Task objective
Omit the pictures, then reproduce every remaining record exactly.

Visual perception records

== == ==

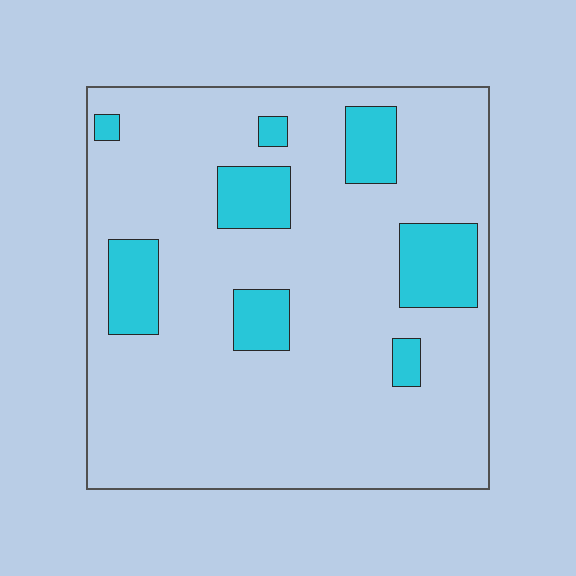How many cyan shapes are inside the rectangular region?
8.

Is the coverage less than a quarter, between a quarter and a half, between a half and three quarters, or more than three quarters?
Less than a quarter.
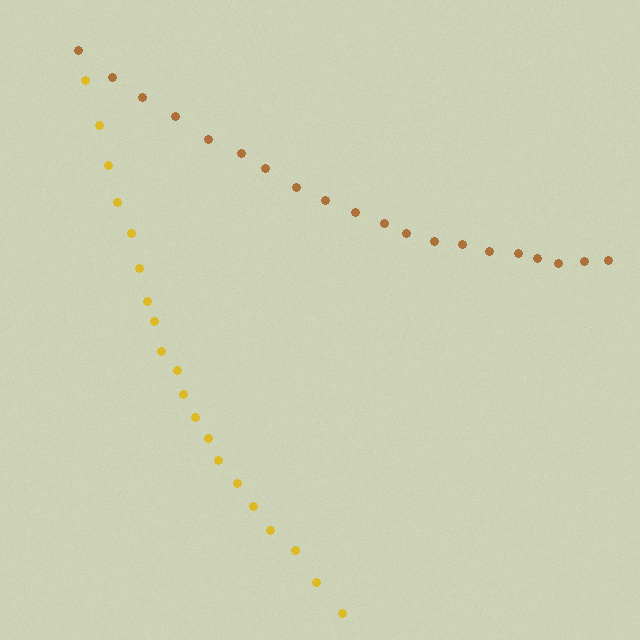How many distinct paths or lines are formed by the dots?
There are 2 distinct paths.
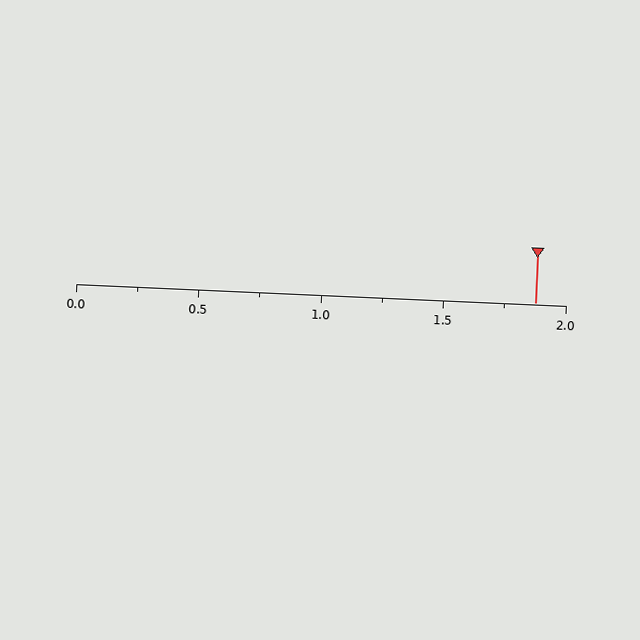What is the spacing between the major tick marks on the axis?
The major ticks are spaced 0.5 apart.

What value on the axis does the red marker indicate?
The marker indicates approximately 1.88.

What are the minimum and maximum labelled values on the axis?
The axis runs from 0.0 to 2.0.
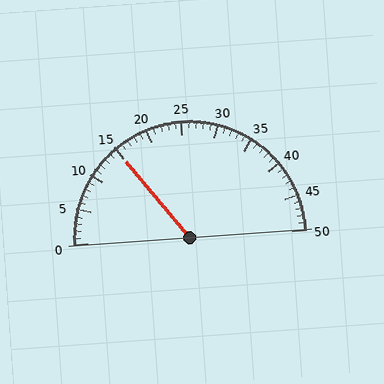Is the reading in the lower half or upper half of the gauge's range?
The reading is in the lower half of the range (0 to 50).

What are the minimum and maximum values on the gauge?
The gauge ranges from 0 to 50.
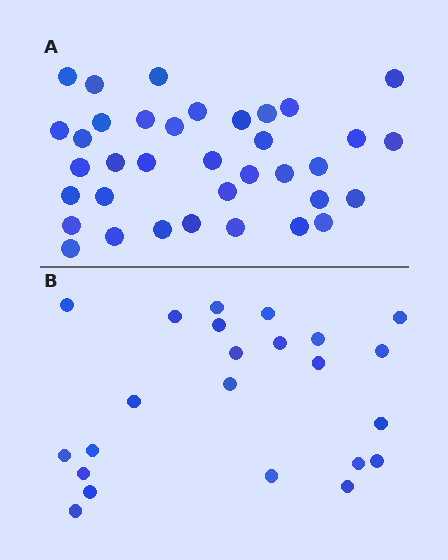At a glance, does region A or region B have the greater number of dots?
Region A (the top region) has more dots.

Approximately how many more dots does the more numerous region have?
Region A has approximately 15 more dots than region B.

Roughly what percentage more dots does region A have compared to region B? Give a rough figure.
About 55% more.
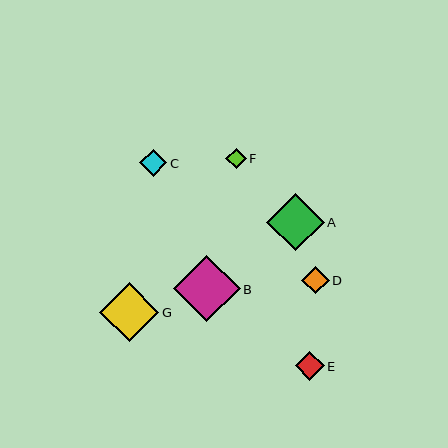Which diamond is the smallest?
Diamond F is the smallest with a size of approximately 21 pixels.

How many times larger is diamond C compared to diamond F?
Diamond C is approximately 1.3 times the size of diamond F.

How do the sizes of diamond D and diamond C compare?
Diamond D and diamond C are approximately the same size.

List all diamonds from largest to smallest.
From largest to smallest: B, G, A, E, D, C, F.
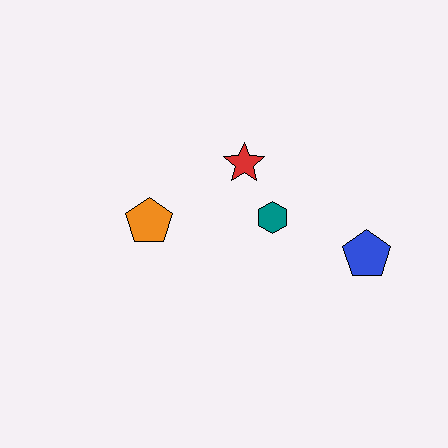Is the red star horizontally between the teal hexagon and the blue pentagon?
No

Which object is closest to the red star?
The teal hexagon is closest to the red star.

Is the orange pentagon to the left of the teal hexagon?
Yes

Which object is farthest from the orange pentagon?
The blue pentagon is farthest from the orange pentagon.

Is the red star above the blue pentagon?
Yes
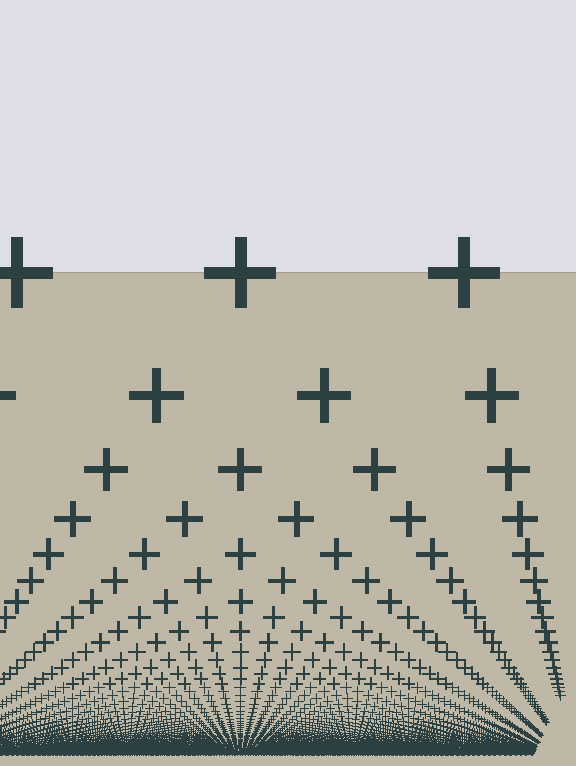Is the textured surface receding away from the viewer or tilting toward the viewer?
The surface appears to tilt toward the viewer. Texture elements get larger and sparser toward the top.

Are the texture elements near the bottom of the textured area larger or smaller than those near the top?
Smaller. The gradient is inverted — elements near the bottom are smaller and denser.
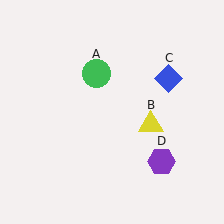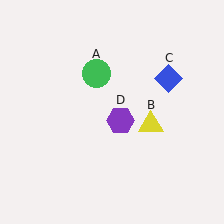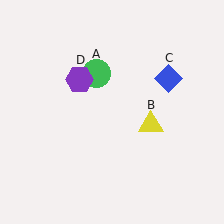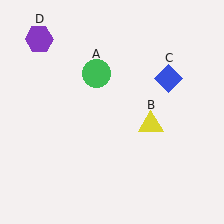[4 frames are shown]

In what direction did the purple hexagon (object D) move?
The purple hexagon (object D) moved up and to the left.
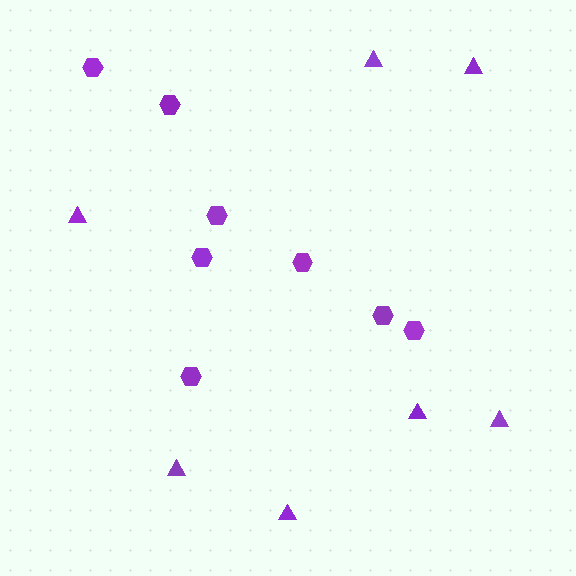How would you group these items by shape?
There are 2 groups: one group of hexagons (8) and one group of triangles (7).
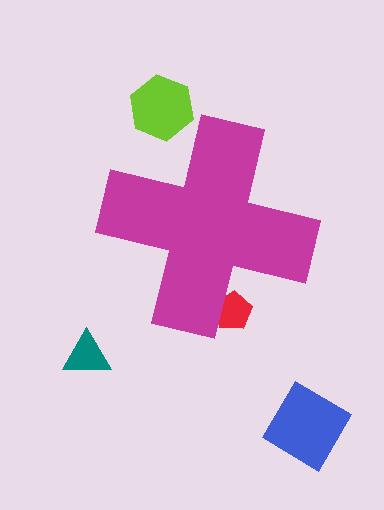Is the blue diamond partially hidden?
No, the blue diamond is fully visible.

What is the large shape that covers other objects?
A magenta cross.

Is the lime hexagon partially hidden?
No, the lime hexagon is fully visible.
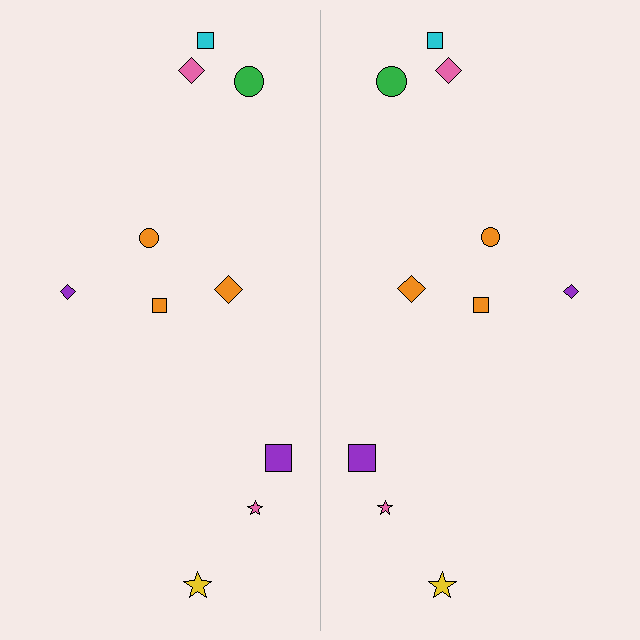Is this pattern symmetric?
Yes, this pattern has bilateral (reflection) symmetry.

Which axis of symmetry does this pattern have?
The pattern has a vertical axis of symmetry running through the center of the image.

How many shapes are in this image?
There are 20 shapes in this image.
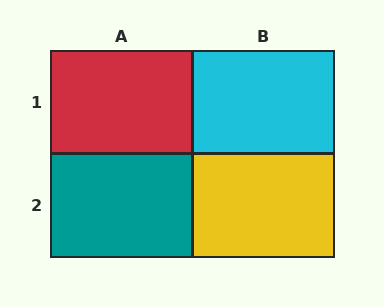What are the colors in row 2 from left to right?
Teal, yellow.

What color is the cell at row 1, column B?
Cyan.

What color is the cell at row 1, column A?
Red.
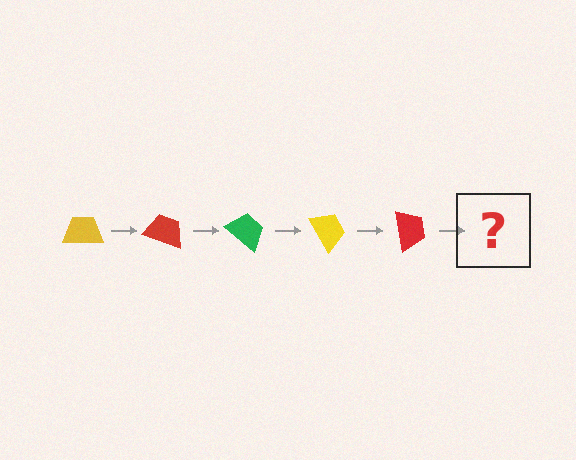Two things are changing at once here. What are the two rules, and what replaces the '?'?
The two rules are that it rotates 20 degrees clockwise each step and the color cycles through yellow, red, and green. The '?' should be a green trapezoid, rotated 100 degrees clockwise from the start.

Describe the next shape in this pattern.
It should be a green trapezoid, rotated 100 degrees clockwise from the start.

== == ==

Answer below
How many cyan shapes are inside the rectangular region?
8.

Is the coverage less than a quarter, between a quarter and a half, between a half and three quarters, or more than three quarters?
Less than a quarter.
How many distinct paths or lines are formed by the dots?
There are 2 distinct paths.
What is the spacing between the major tick marks on the axis?
The major ticks are spaced 0.5 apart.

What value on the axis does the red marker indicate?
The marker indicates approximately 1.88.

What are the minimum and maximum labelled values on the axis?
The axis runs from 0.0 to 2.0.
Is the reading in the lower half or upper half of the gauge's range?
The reading is in the lower half of the range (0 to 50).

What are the minimum and maximum values on the gauge?
The gauge ranges from 0 to 50.
At a glance, does region A or region B have the greater number of dots?
Region A (the top region) has more dots.

Approximately how many more dots does the more numerous region have?
Region A has approximately 15 more dots than region B.

Roughly what percentage more dots does region A have compared to region B? Give a rough figure.
About 55% more.
Which diamond is the smallest?
Diamond F is the smallest with a size of approximately 21 pixels.

How many times larger is diamond C compared to diamond F?
Diamond C is approximately 1.3 times the size of diamond F.

How do the sizes of diamond D and diamond C compare?
Diamond D and diamond C are approximately the same size.

List all diamonds from largest to smallest.
From largest to smallest: B, G, A, E, D, C, F.
Is the red star horizontally between the teal hexagon and the blue pentagon?
No

Which object is closest to the red star?
The teal hexagon is closest to the red star.

Is the orange pentagon to the left of the teal hexagon?
Yes

Which object is farthest from the orange pentagon?
The blue pentagon is farthest from the orange pentagon.

Is the red star above the blue pentagon?
Yes
Is the textured surface receding away from the viewer or tilting toward the viewer?
The surface appears to tilt toward the viewer. Texture elements get larger and sparser toward the top.

Are the texture elements near the bottom of the textured area larger or smaller than those near the top?
Smaller. The gradient is inverted — elements near the bottom are smaller and denser.
[4 frames are shown]

In what direction did the purple hexagon (object D) move?
The purple hexagon (object D) moved up and to the left.
How would you group these items by shape?
There are 2 groups: one group of hexagons (8) and one group of triangles (7).
Is the blue diamond partially hidden?
No, the blue diamond is fully visible.

What is the large shape that covers other objects?
A magenta cross.

Is the lime hexagon partially hidden?
No, the lime hexagon is fully visible.
Is this pattern symmetric?
Yes, this pattern has bilateral (reflection) symmetry.

Which axis of symmetry does this pattern have?
The pattern has a vertical axis of symmetry running through the center of the image.

How many shapes are in this image?
There are 20 shapes in this image.
What are the colors in row 2 from left to right?
Teal, yellow.

What color is the cell at row 1, column B?
Cyan.

What color is the cell at row 1, column A?
Red.
Two things are changing at once here. What are the two rules, and what replaces the '?'?
The two rules are that it rotates 20 degrees clockwise each step and the color cycles through yellow, red, and green. The '?' should be a green trapezoid, rotated 100 degrees clockwise from the start.

Describe the next shape in this pattern.
It should be a green trapezoid, rotated 100 degrees clockwise from the start.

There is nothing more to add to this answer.